◆ The exercise
Repeat every line of the data exactly, but not the pictures.

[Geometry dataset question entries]
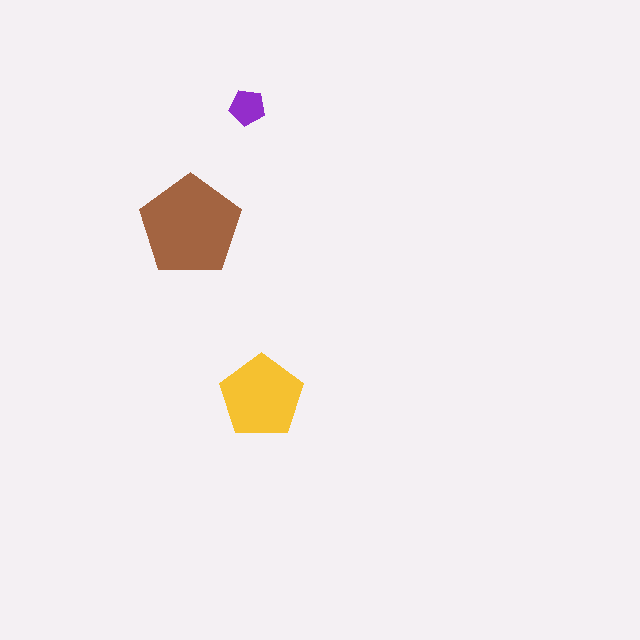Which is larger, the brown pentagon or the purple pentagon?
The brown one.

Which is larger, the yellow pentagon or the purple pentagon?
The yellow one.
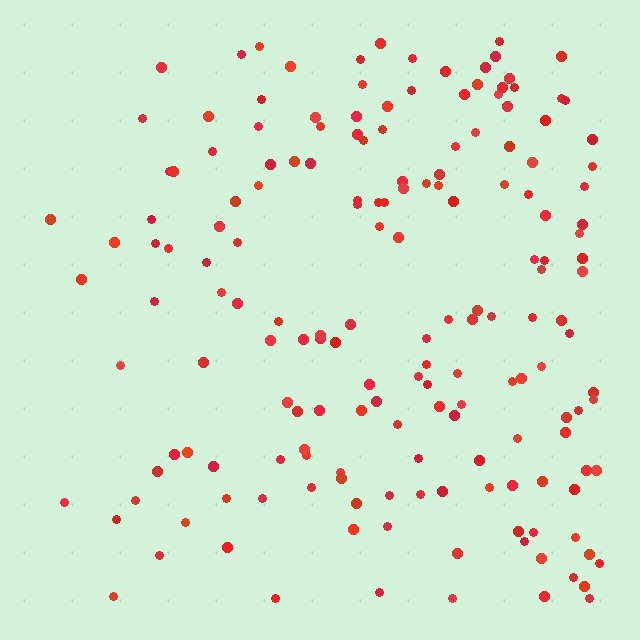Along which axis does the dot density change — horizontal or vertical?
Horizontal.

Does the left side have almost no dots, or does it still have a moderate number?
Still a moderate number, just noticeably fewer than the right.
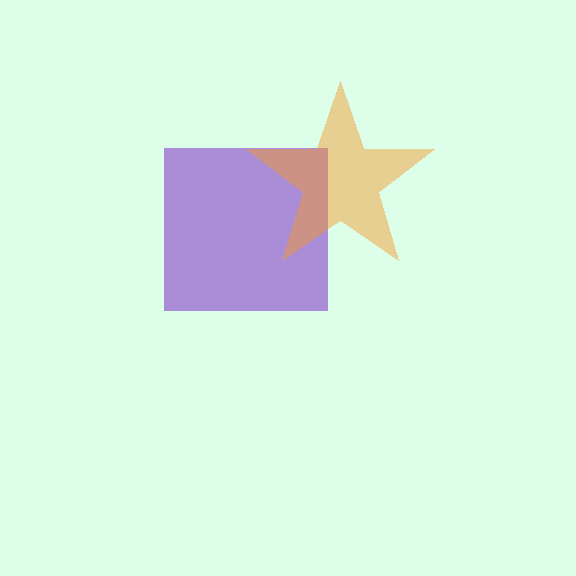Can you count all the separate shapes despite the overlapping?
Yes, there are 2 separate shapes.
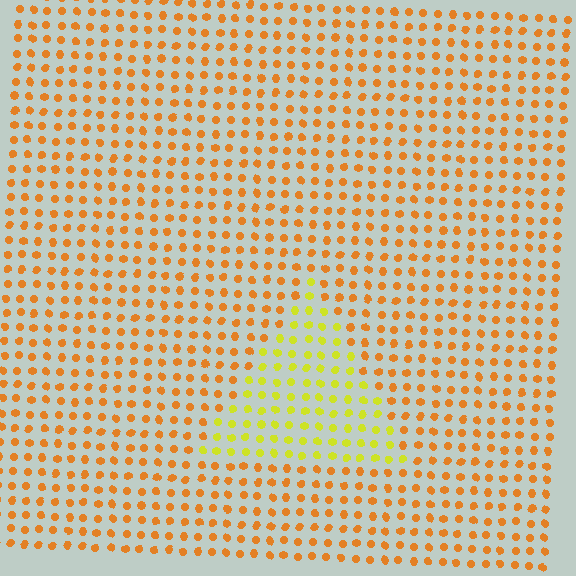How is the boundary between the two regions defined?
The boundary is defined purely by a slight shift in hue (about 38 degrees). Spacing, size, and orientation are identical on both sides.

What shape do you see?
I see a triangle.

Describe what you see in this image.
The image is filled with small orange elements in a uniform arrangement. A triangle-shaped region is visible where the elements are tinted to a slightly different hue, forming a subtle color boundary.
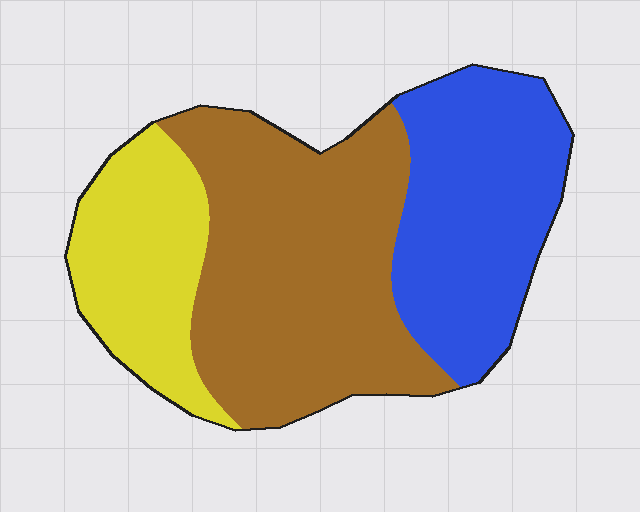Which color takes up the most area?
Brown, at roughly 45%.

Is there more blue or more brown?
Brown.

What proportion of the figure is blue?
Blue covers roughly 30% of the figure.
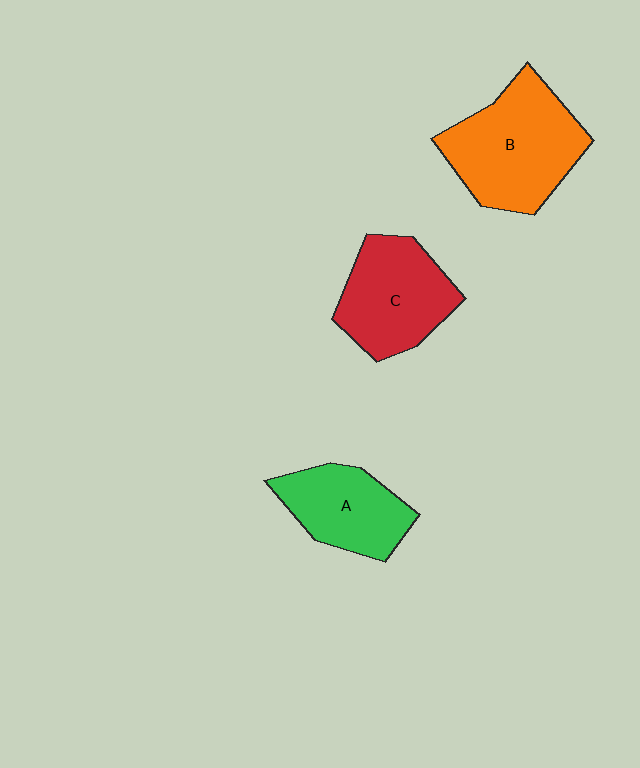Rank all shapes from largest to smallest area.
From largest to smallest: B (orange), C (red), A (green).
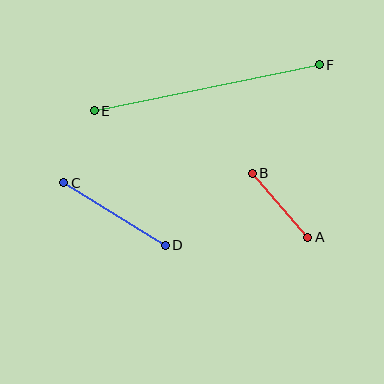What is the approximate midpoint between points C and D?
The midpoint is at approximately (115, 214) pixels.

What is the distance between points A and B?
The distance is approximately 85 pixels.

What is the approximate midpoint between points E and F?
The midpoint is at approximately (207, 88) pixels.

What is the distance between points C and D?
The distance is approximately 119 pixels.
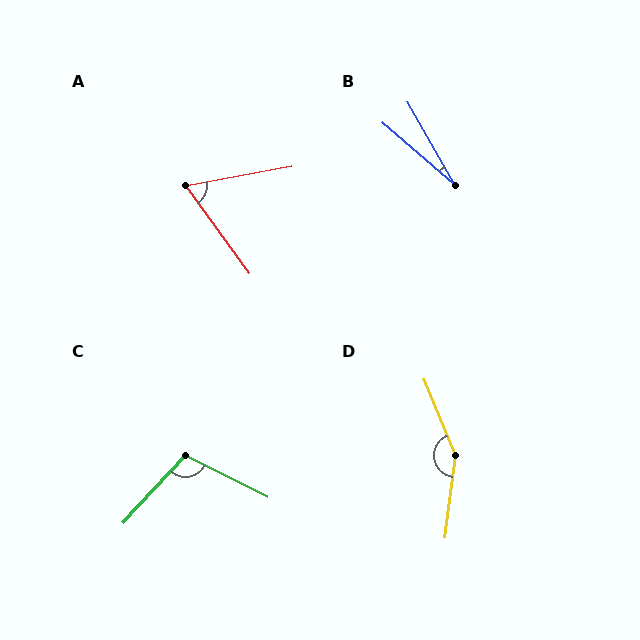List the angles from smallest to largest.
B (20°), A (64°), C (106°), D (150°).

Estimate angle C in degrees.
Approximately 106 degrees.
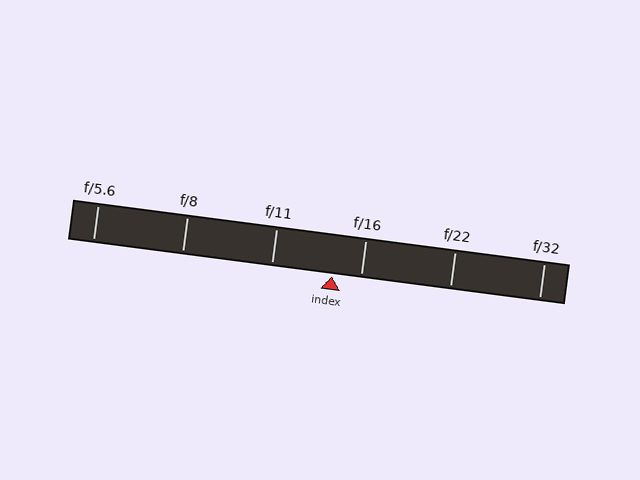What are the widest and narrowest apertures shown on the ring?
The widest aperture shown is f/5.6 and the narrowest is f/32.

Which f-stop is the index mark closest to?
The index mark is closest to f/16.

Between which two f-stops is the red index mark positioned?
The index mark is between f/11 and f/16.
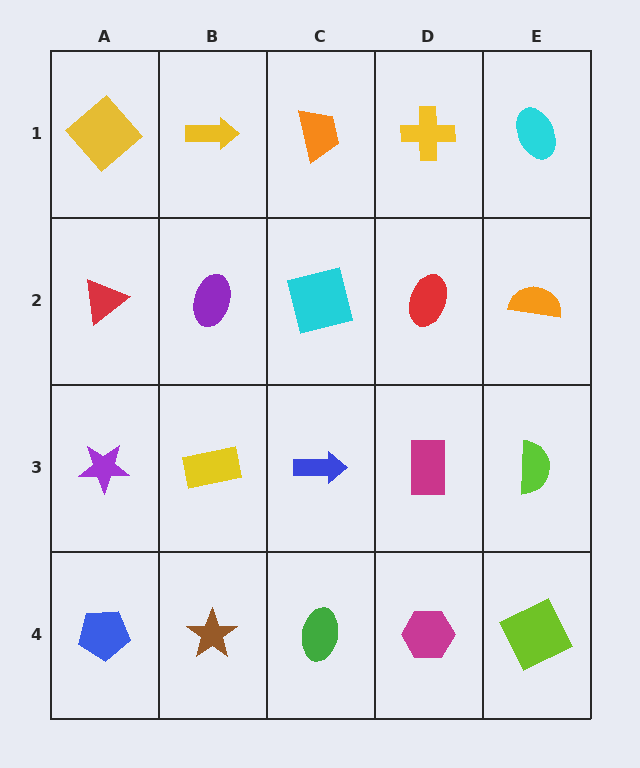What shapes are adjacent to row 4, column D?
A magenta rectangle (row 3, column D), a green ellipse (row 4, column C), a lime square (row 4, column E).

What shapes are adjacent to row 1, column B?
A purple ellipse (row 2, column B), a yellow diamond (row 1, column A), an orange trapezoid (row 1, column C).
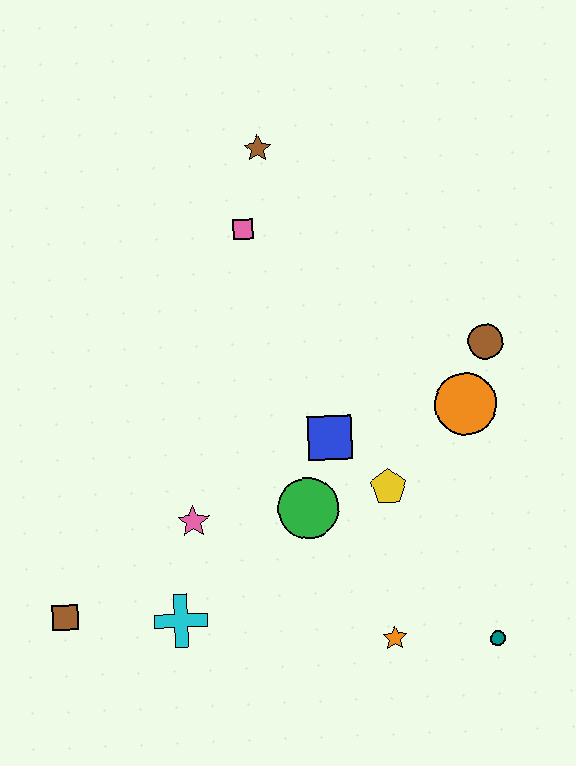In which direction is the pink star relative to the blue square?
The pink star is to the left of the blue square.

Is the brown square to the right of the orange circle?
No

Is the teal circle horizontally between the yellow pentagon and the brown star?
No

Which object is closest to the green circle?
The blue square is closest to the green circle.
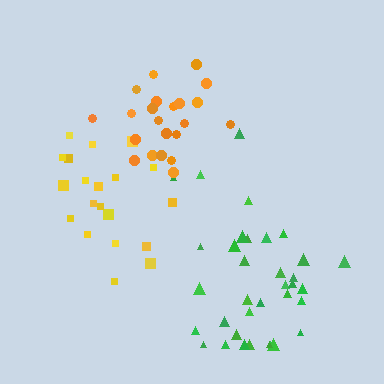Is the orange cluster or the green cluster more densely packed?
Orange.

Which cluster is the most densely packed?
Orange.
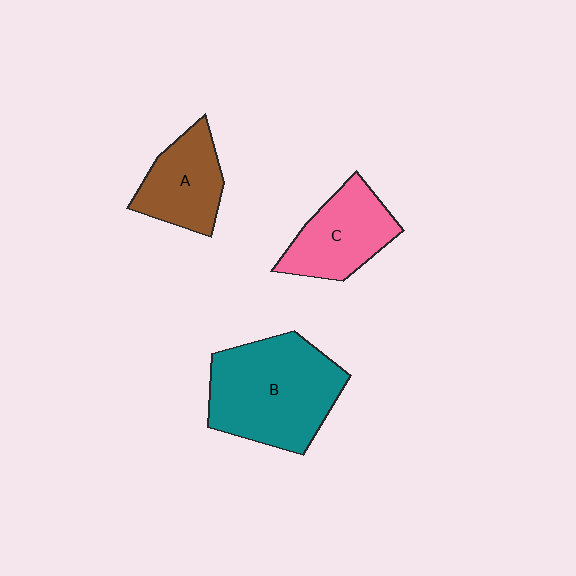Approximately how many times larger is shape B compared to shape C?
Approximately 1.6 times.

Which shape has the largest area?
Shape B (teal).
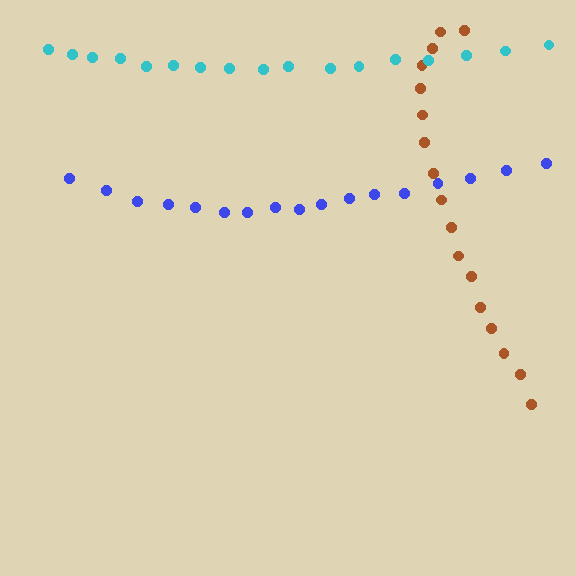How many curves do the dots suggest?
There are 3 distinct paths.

◆ Correct result
Which is larger, the brown pentagon or the purple pentagon?
The brown one.

Which is larger, the yellow pentagon or the purple pentagon?
The yellow one.
Along which axis does the dot density change — horizontal or vertical?
Horizontal.

Does the left side have almost no dots, or does it still have a moderate number?
Still a moderate number, just noticeably fewer than the right.
Can you count all the separate shapes despite the overlapping?
Yes, there are 2 separate shapes.
How is the boundary between the two regions defined?
The boundary is defined purely by a slight shift in hue (about 38 degrees). Spacing, size, and orientation are identical on both sides.

What shape do you see?
I see a triangle.

Describe what you see in this image.
The image is filled with small orange elements in a uniform arrangement. A triangle-shaped region is visible where the elements are tinted to a slightly different hue, forming a subtle color boundary.
Which color takes up the most area?
Brown, at roughly 45%.

Is there more blue or more brown?
Brown.

What proportion of the figure is blue?
Blue covers roughly 30% of the figure.
Rank all shapes from largest to smallest area.
From largest to smallest: B (orange), C (red), A (green).
What is the approximate midpoint between points C and D?
The midpoint is at approximately (115, 214) pixels.

What is the distance between points A and B?
The distance is approximately 85 pixels.

What is the approximate midpoint between points E and F?
The midpoint is at approximately (207, 88) pixels.

What is the distance between points C and D?
The distance is approximately 119 pixels.
List the angles from smallest to largest.
B (20°), A (64°), C (106°), D (150°).

Estimate angle C in degrees.
Approximately 106 degrees.
What are the widest and narrowest apertures shown on the ring?
The widest aperture shown is f/5.6 and the narrowest is f/32.

Which f-stop is the index mark closest to?
The index mark is closest to f/16.

Between which two f-stops is the red index mark positioned?
The index mark is between f/11 and f/16.
What shapes are adjacent to row 4, column D?
A magenta rectangle (row 3, column D), a green ellipse (row 4, column C), a lime square (row 4, column E).

What shapes are adjacent to row 1, column B?
A purple ellipse (row 2, column B), a yellow diamond (row 1, column A), an orange trapezoid (row 1, column C).
In which direction is the pink star relative to the blue square?
The pink star is to the left of the blue square.

Is the brown square to the right of the orange circle?
No

Is the teal circle horizontally between the yellow pentagon and the brown star?
No

Which object is closest to the green circle?
The blue square is closest to the green circle.
Is the orange cluster or the green cluster more densely packed?
Orange.

Which cluster is the most densely packed?
Orange.
Approximately how many times larger is shape B compared to shape C?
Approximately 1.6 times.

Which shape has the largest area?
Shape B (teal).
How many curves do the dots suggest?
There are 3 distinct paths.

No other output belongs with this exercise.